--- DIRECTIVE ---
Below are entries; copy exactly, and only, the lines from the one containing "What shape and color is the object in front?" through their final line, leaving out pictures.

* Begin INPUT *

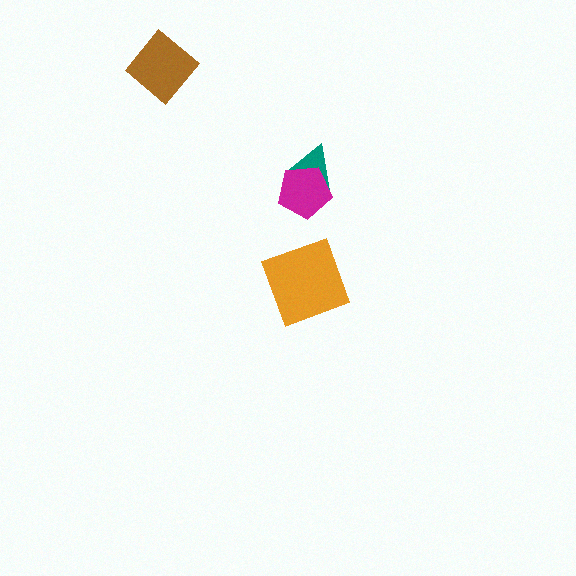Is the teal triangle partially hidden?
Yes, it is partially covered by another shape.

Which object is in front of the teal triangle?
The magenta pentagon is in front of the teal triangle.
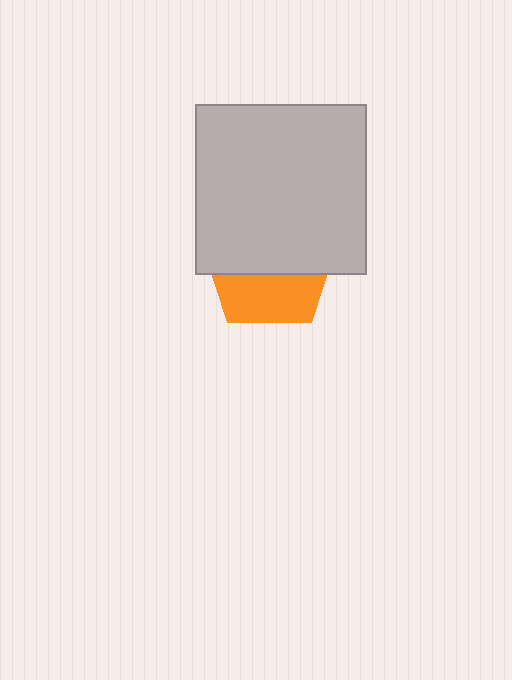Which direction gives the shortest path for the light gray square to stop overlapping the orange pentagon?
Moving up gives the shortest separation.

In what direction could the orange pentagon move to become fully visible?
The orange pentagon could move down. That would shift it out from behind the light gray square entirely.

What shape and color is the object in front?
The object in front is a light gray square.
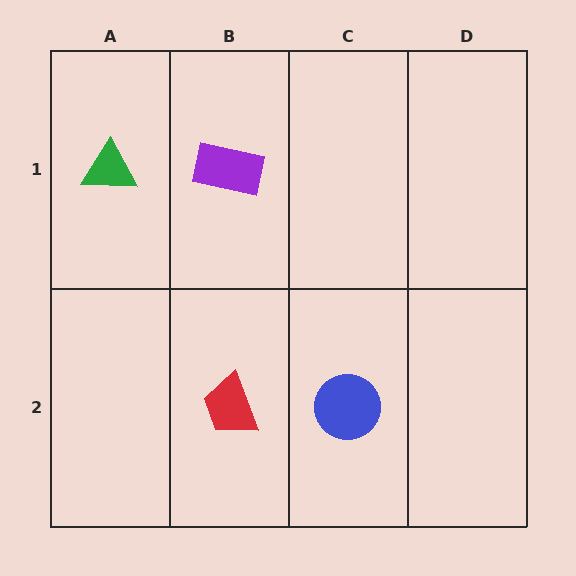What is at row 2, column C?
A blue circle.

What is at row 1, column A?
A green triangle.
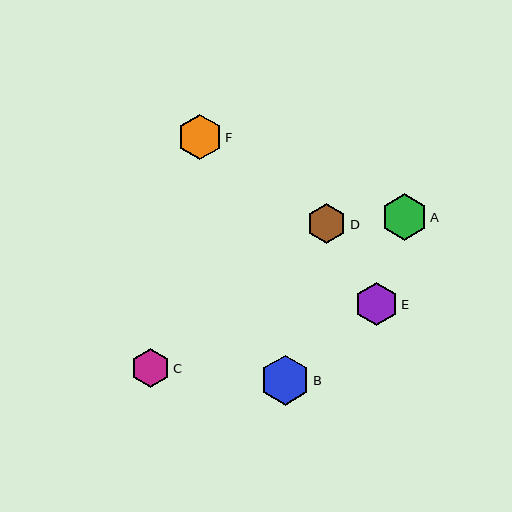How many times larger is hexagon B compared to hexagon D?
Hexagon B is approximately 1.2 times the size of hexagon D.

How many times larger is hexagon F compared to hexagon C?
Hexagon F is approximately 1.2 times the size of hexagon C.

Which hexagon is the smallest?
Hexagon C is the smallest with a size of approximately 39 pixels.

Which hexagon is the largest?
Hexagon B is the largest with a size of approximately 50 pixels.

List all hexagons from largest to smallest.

* End INPUT *

--- FINISHED TASK ---
What shape and color is the object in front?
The object in front is a light gray square.
What is at row 2, column C?
A blue circle.

What is at row 1, column A?
A green triangle.
How many times larger is hexagon B compared to hexagon D?
Hexagon B is approximately 1.2 times the size of hexagon D.

How many times larger is hexagon F compared to hexagon C?
Hexagon F is approximately 1.2 times the size of hexagon C.

Which hexagon is the smallest?
Hexagon C is the smallest with a size of approximately 39 pixels.

Which hexagon is the largest?
Hexagon B is the largest with a size of approximately 50 pixels.

List all hexagons from largest to smallest.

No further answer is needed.